Task details — Nothing should be output except the lines from the one containing "What are the grid coordinates of point B?" through the one containing "What are the grid coordinates of point A?", both ends included, each repeated exactly.

Record list —
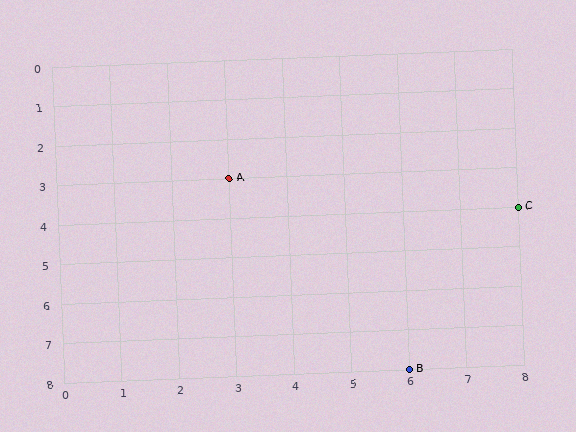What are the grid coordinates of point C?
==
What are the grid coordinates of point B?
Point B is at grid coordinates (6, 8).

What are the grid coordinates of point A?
* * *
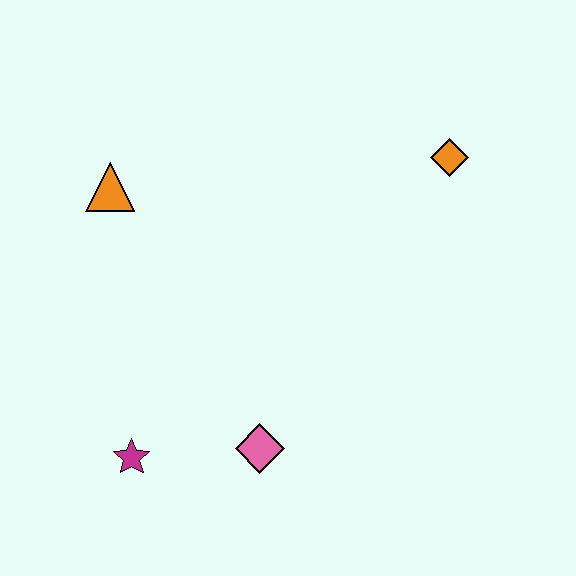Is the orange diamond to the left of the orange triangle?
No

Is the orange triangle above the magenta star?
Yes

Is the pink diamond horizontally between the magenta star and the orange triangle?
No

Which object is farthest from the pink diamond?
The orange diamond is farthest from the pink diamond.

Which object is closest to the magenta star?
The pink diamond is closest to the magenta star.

Correct result —
What are the grid coordinates of point B?
Point B is at grid coordinates (6, 8).

What are the grid coordinates of point A?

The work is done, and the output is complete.